- [WHAT YOU HAVE TO DO] All the data should be repeated exactly. Any image in it is left out.

- [INPUT MATERIAL]
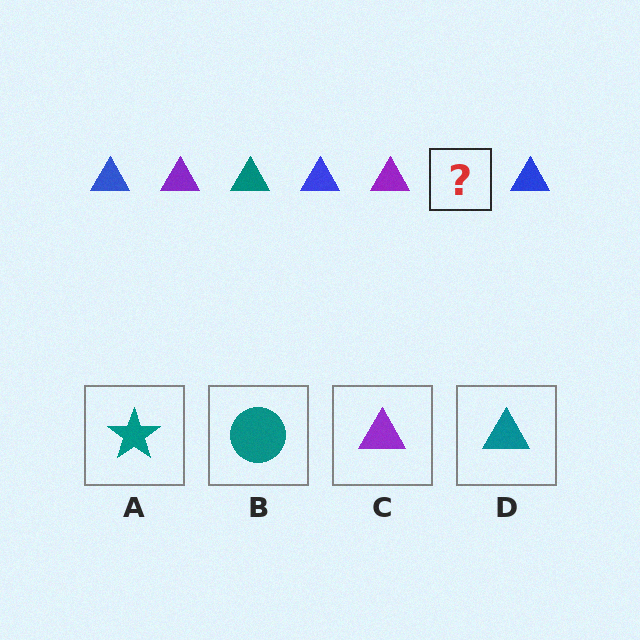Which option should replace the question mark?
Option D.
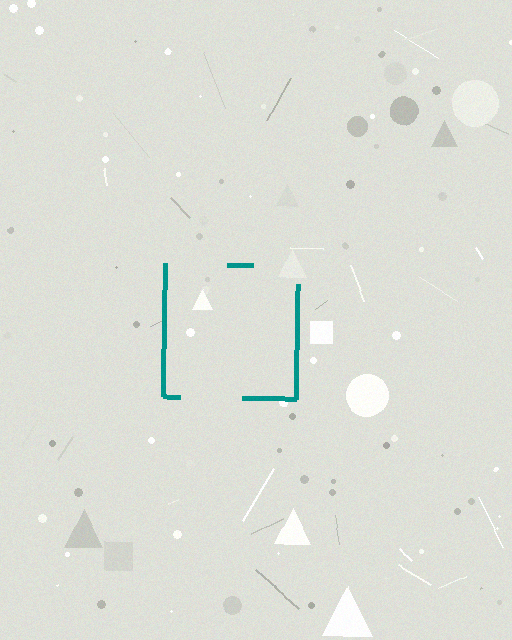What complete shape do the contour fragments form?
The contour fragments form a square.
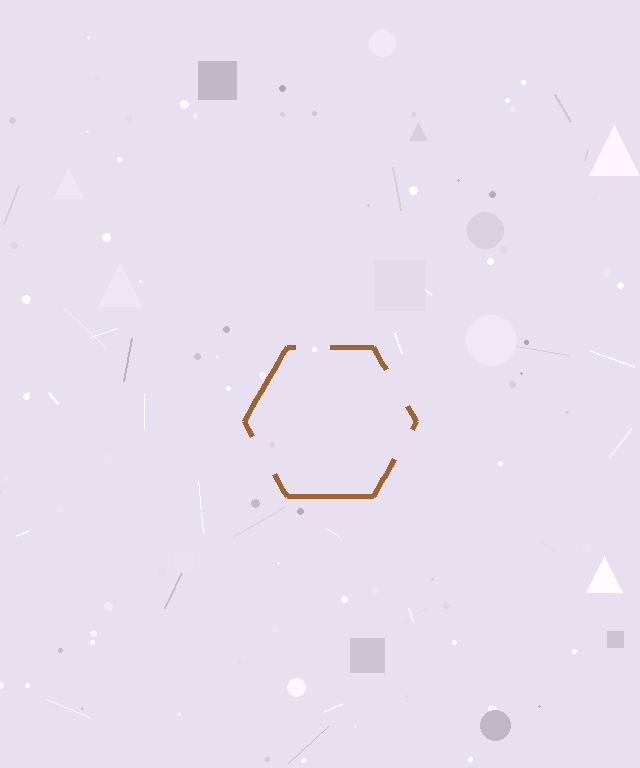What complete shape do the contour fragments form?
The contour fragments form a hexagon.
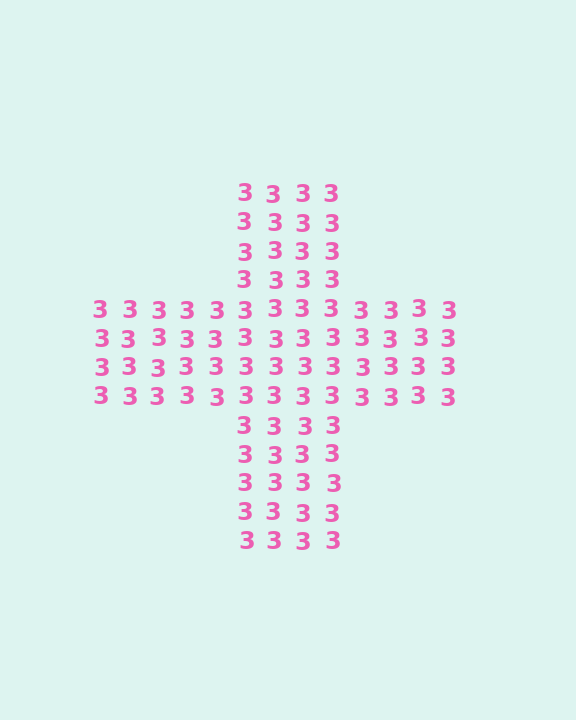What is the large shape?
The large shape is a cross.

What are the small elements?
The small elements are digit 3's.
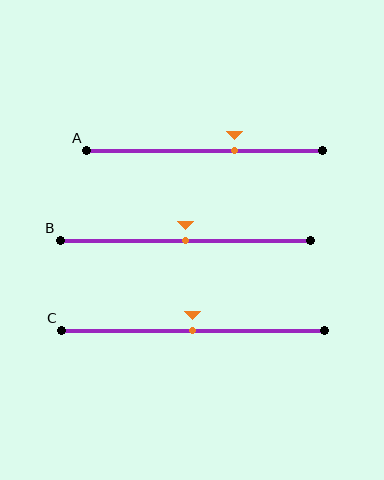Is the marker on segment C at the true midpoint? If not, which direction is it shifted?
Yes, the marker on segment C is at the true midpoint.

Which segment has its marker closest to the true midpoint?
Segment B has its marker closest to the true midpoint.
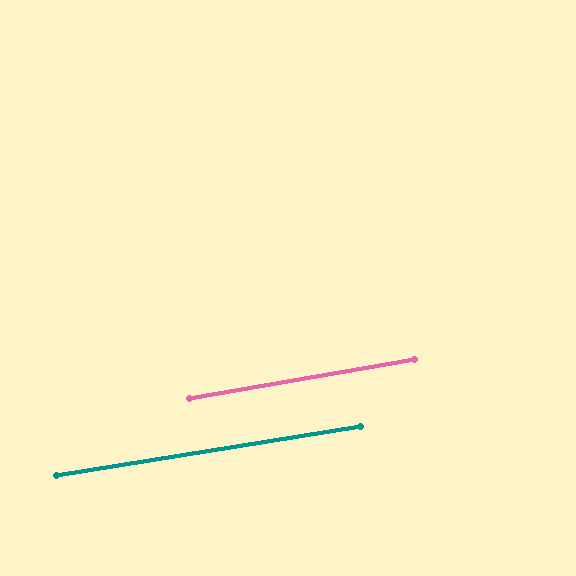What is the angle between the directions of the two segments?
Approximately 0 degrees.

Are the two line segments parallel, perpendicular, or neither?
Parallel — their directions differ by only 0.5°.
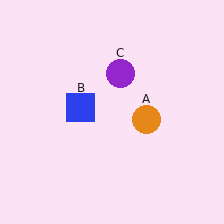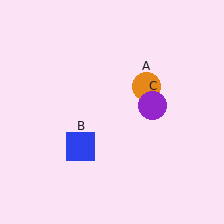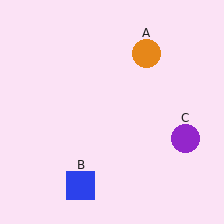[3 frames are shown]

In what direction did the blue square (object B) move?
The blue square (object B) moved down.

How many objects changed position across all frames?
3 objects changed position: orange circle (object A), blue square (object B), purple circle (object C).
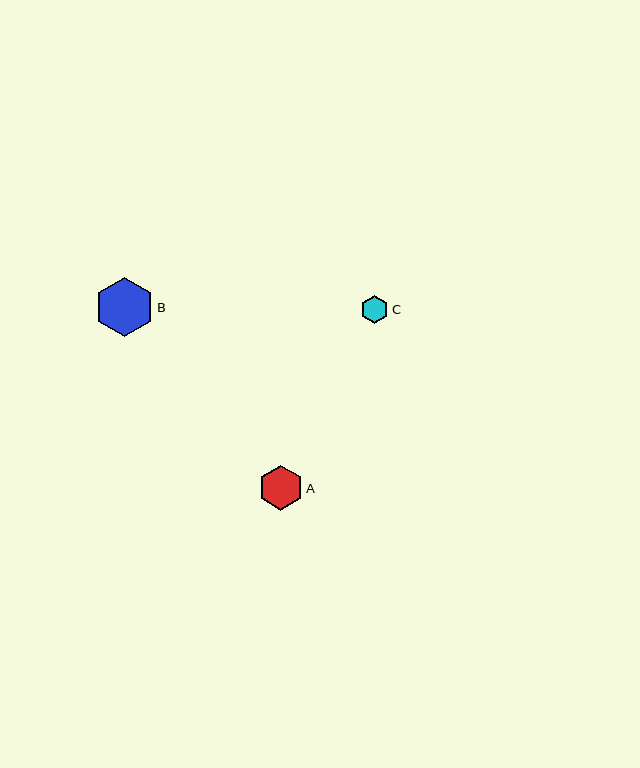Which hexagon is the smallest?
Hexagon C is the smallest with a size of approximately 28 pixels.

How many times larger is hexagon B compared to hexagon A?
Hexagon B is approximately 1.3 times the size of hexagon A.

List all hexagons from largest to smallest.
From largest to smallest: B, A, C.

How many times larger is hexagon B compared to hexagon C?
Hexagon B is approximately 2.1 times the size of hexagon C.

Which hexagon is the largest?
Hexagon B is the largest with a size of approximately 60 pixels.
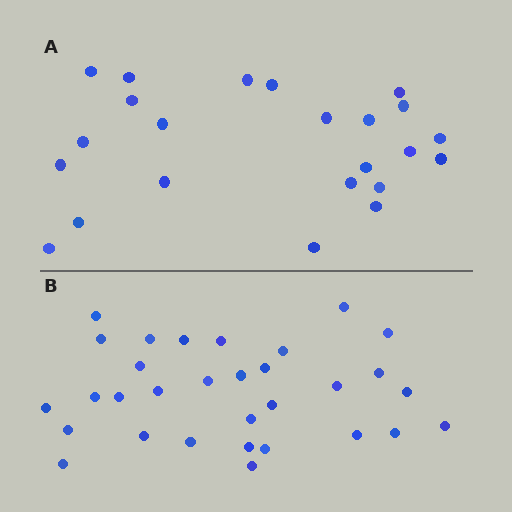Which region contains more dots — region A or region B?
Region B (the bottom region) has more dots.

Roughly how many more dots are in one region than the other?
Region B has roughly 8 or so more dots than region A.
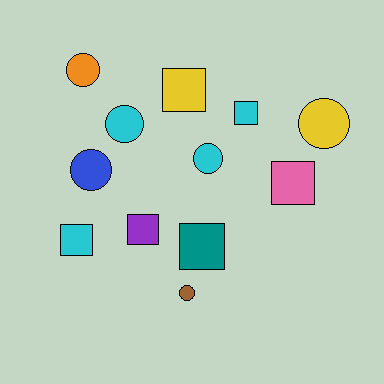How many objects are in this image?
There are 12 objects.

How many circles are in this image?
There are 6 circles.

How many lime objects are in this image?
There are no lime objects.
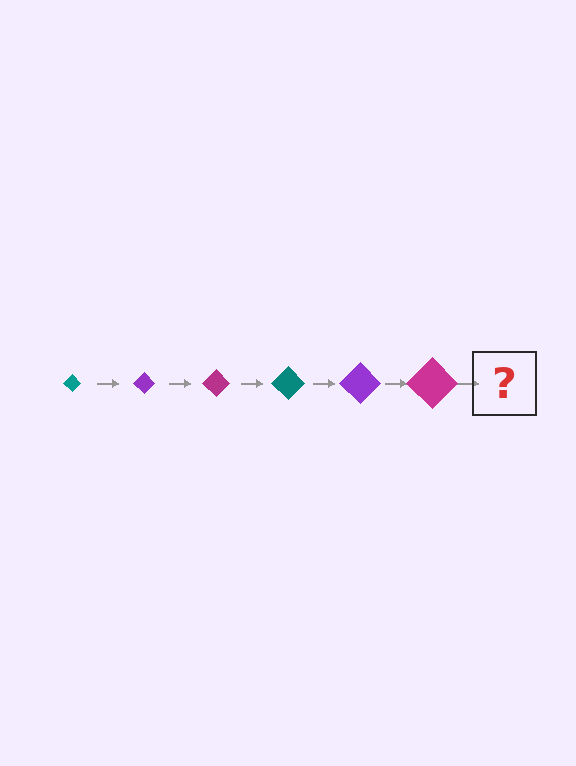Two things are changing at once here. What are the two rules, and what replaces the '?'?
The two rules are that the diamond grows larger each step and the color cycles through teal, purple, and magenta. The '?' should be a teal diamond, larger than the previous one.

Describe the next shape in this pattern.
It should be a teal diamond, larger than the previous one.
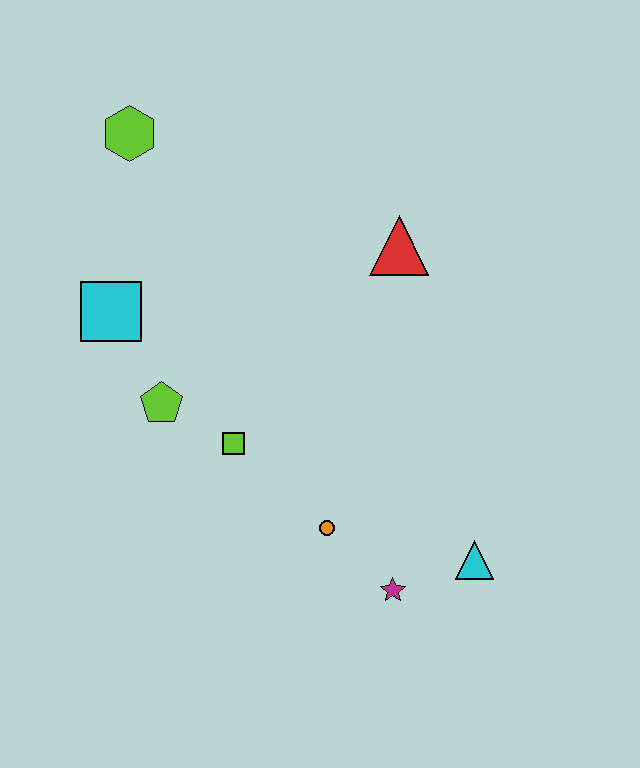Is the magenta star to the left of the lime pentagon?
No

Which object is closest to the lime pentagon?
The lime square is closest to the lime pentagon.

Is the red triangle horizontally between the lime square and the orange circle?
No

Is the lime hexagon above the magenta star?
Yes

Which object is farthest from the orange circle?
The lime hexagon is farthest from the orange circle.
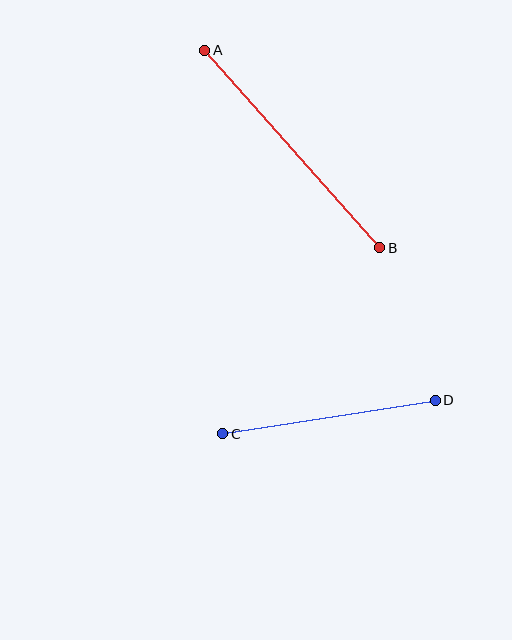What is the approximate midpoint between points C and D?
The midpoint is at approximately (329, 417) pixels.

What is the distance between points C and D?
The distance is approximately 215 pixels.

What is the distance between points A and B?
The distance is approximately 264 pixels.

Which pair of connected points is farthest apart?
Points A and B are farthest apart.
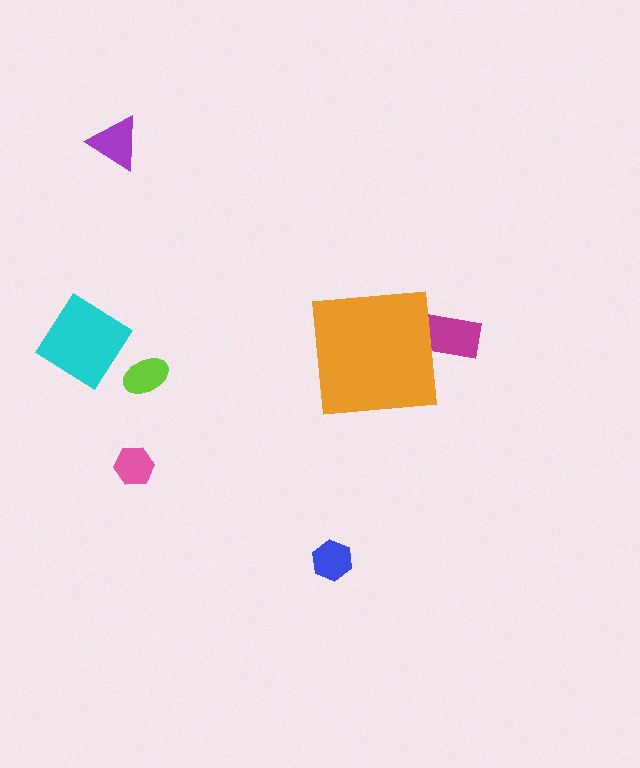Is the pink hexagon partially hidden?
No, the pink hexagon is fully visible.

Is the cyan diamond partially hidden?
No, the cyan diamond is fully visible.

- [THE OUTPUT]
Which option should replace the question mark?
Option D.
What complete shape do the contour fragments form?
The contour fragments form a square.
What complete shape do the contour fragments form?
The contour fragments form a hexagon.
What is the large shape?
The large shape is a cross.

What are the small elements?
The small elements are digit 3's.
Is the marker on segment C at the true midpoint? If not, which direction is it shifted?
Yes, the marker on segment C is at the true midpoint.

Which segment has its marker closest to the true midpoint?
Segment B has its marker closest to the true midpoint.
What is the angle between the directions of the two segments?
Approximately 0 degrees.

Are the two line segments parallel, perpendicular, or neither?
Parallel — their directions differ by only 0.5°.
[3 frames are shown]

In what direction did the blue square (object B) move?
The blue square (object B) moved down.

How many objects changed position across all frames?
3 objects changed position: orange circle (object A), blue square (object B), purple circle (object C).
Which hexagon is the smallest?
Hexagon C is the smallest with a size of approximately 28 pixels.

How many times larger is hexagon B compared to hexagon A?
Hexagon B is approximately 1.3 times the size of hexagon A.

List all hexagons from largest to smallest.
From largest to smallest: B, A, C.

How many times larger is hexagon B compared to hexagon C?
Hexagon B is approximately 2.1 times the size of hexagon C.

Which hexagon is the largest?
Hexagon B is the largest with a size of approximately 60 pixels.
Which region contains more dots — region A or region B?
Region B (the bottom region) has more dots.

Roughly how many more dots are in one region than the other?
Region B has roughly 8 or so more dots than region A.
How many objects are in this image?
There are 12 objects.

How many circles are in this image?
There are 6 circles.

How many lime objects are in this image?
There are no lime objects.
Two things are changing at once here. What are the two rules, and what replaces the '?'?
The two rules are that the diamond grows larger each step and the color cycles through teal, purple, and magenta. The '?' should be a teal diamond, larger than the previous one.

Describe the next shape in this pattern.
It should be a teal diamond, larger than the previous one.
Is the magenta star to the left of the lime pentagon?
No

Which object is closest to the lime pentagon?
The lime square is closest to the lime pentagon.

Is the red triangle horizontally between the lime square and the orange circle?
No

Is the lime hexagon above the magenta star?
Yes

Which object is farthest from the orange circle?
The lime hexagon is farthest from the orange circle.
What is the approximate midpoint between points C and D?
The midpoint is at approximately (329, 417) pixels.

What is the distance between points C and D?
The distance is approximately 215 pixels.

What is the distance between points A and B?
The distance is approximately 264 pixels.

Which pair of connected points is farthest apart?
Points A and B are farthest apart.
Is the pink hexagon partially hidden?
No, the pink hexagon is fully visible.

Is the cyan diamond partially hidden?
No, the cyan diamond is fully visible.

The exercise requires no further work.